To do » Provide an exact copy of the data, excluding the images.

Records supplied »
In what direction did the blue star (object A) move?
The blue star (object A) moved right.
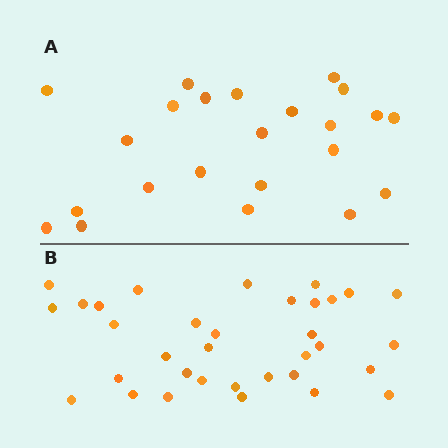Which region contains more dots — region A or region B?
Region B (the bottom region) has more dots.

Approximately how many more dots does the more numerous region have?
Region B has roughly 12 or so more dots than region A.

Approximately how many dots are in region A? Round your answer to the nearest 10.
About 20 dots. (The exact count is 23, which rounds to 20.)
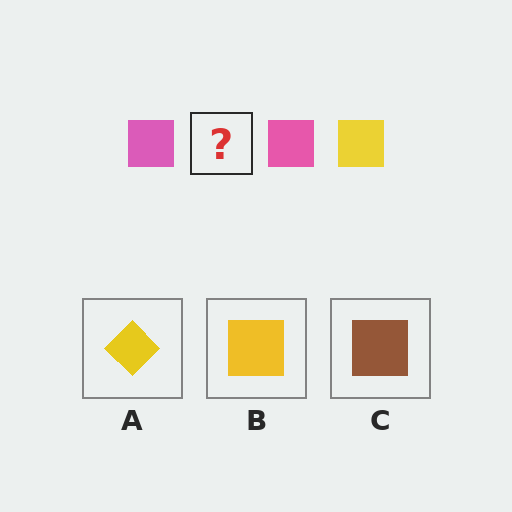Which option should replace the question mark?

Exercise solution »
In what direction did the blue star (object A) move?
The blue star (object A) moved right.
Which region contains more dots — region A or region B?
Region B (the bottom region) has more dots.

Approximately how many more dots does the more numerous region have?
Region B has roughly 12 or so more dots than region A.

Approximately how many dots are in region A? Round your answer to the nearest 10.
About 20 dots. (The exact count is 23, which rounds to 20.)
Which option should replace the question mark?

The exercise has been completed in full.